WORK TO DO:
Write out the material exactly. Do not include the pictures.

** BEGIN MATERIAL SHOWN **

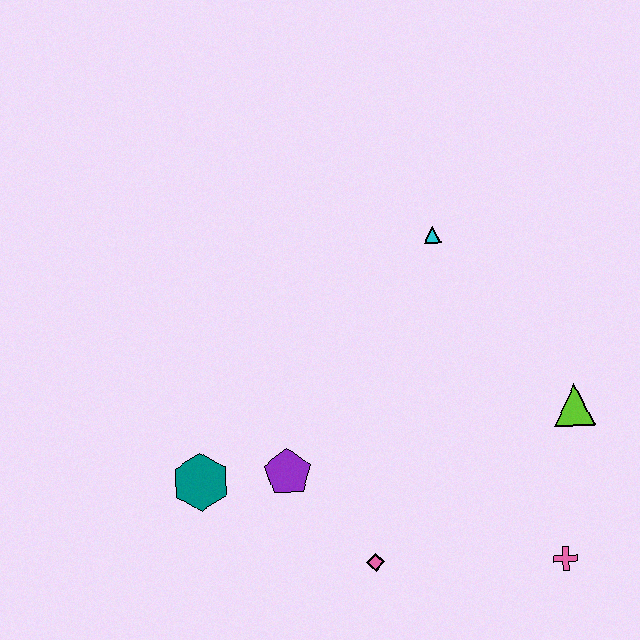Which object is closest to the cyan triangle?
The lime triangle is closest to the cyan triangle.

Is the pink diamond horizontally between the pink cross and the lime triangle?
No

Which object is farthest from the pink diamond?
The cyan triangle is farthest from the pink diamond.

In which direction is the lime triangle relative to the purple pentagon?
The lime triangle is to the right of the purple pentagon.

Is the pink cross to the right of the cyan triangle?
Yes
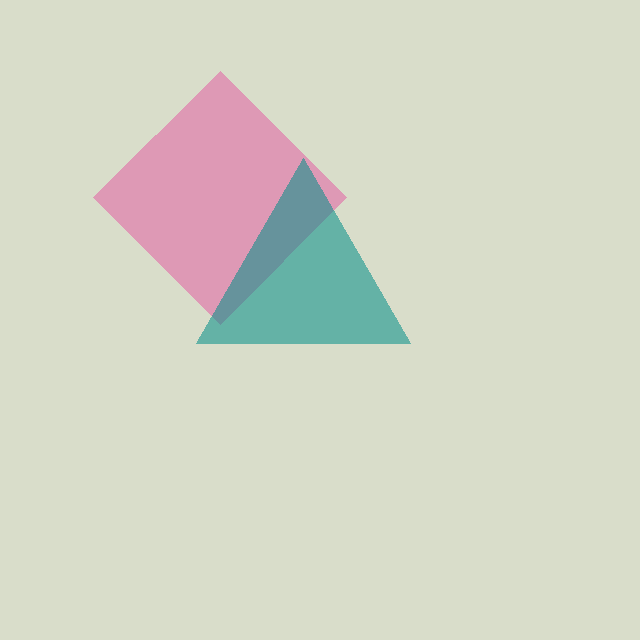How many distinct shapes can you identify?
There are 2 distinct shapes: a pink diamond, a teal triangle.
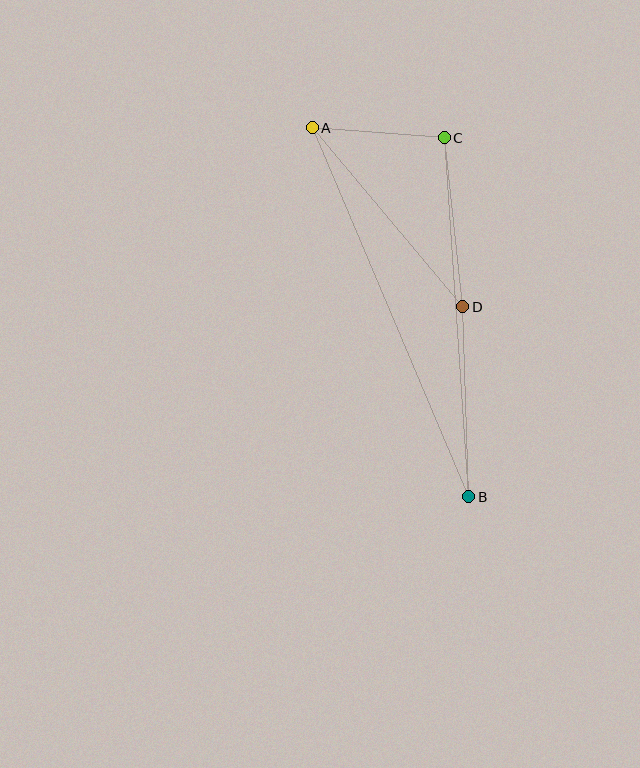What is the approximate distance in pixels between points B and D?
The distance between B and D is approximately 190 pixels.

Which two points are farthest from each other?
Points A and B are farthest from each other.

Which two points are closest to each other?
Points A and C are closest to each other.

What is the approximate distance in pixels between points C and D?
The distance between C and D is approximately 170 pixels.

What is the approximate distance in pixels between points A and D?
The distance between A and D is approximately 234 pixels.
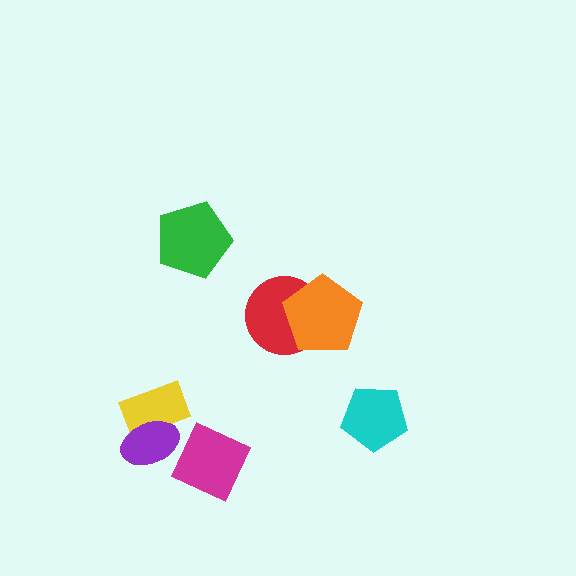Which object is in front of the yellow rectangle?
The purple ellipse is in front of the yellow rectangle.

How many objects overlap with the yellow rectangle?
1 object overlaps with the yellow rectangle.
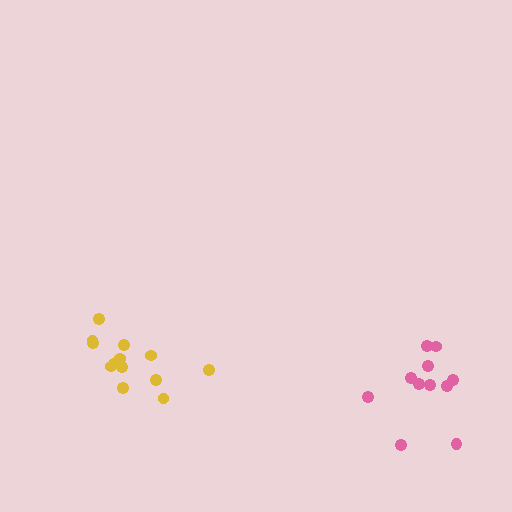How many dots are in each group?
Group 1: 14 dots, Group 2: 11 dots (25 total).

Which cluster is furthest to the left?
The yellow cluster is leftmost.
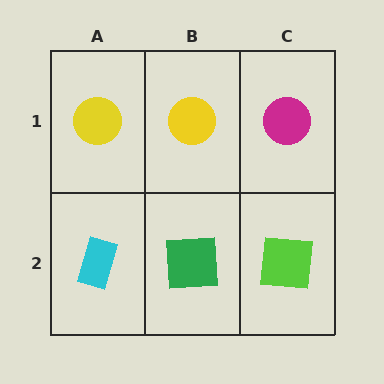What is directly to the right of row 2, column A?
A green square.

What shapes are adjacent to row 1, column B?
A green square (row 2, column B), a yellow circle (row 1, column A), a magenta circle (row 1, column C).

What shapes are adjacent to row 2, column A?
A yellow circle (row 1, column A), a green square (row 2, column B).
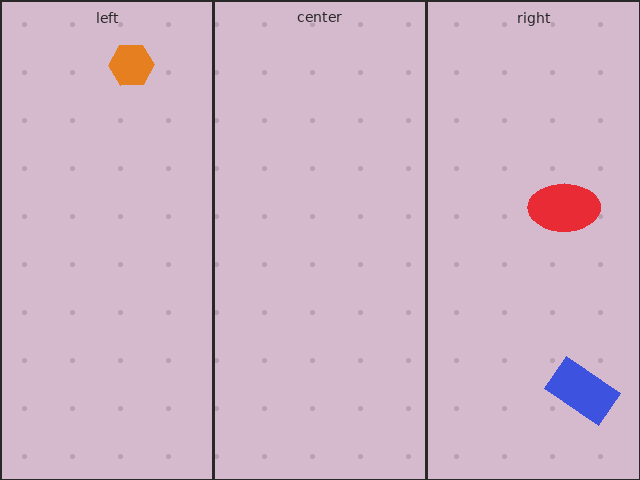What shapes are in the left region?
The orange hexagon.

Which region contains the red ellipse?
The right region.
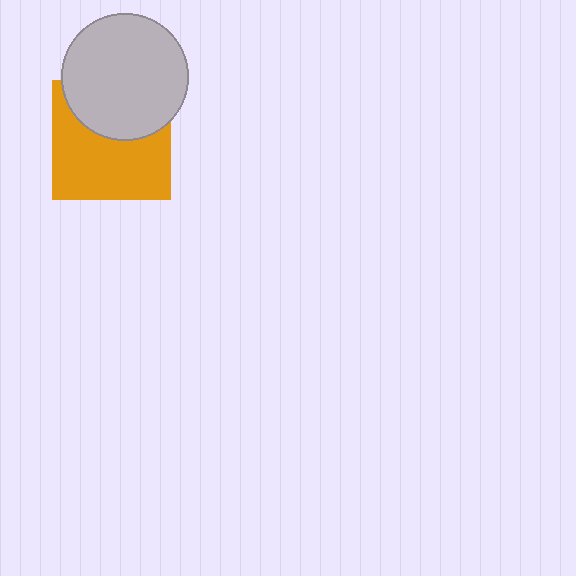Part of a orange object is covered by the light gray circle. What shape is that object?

** END MATERIAL SHOWN **

ANSWER BELOW:
Which object is closest to the cyan triangle?
The lime triangle is closest to the cyan triangle.

Is the pink diamond horizontally between the pink cross and the lime triangle?
No

Which object is farthest from the pink diamond?
The cyan triangle is farthest from the pink diamond.

In which direction is the lime triangle relative to the purple pentagon?
The lime triangle is to the right of the purple pentagon.

Is the pink cross to the right of the cyan triangle?
Yes
How many distinct shapes can you identify?
There are 2 distinct shapes: a pink diamond, a teal triangle.
What is the approximate distance in pixels between points B and D?
The distance between B and D is approximately 190 pixels.

Which two points are farthest from each other?
Points A and B are farthest from each other.

Which two points are closest to each other?
Points A and C are closest to each other.

What is the approximate distance in pixels between points C and D?
The distance between C and D is approximately 170 pixels.

What is the approximate distance in pixels between points A and D?
The distance between A and D is approximately 234 pixels.
Which object is in front of the yellow rectangle?
The purple ellipse is in front of the yellow rectangle.

How many objects overlap with the yellow rectangle?
1 object overlaps with the yellow rectangle.
How many dots are in each group?
Group 1: 14 dots, Group 2: 11 dots (25 total).

Which cluster is furthest to the left?
The yellow cluster is leftmost.
What is directly to the right of row 2, column A?
A green square.

What shapes are adjacent to row 1, column B?
A green square (row 2, column B), a yellow circle (row 1, column A), a magenta circle (row 1, column C).

What shapes are adjacent to row 2, column A?
A yellow circle (row 1, column A), a green square (row 2, column B).
What shapes are in the left region?
The orange hexagon.

Which region contains the red ellipse?
The right region.
Part of a orange object is covered by the light gray circle. What shape is that object?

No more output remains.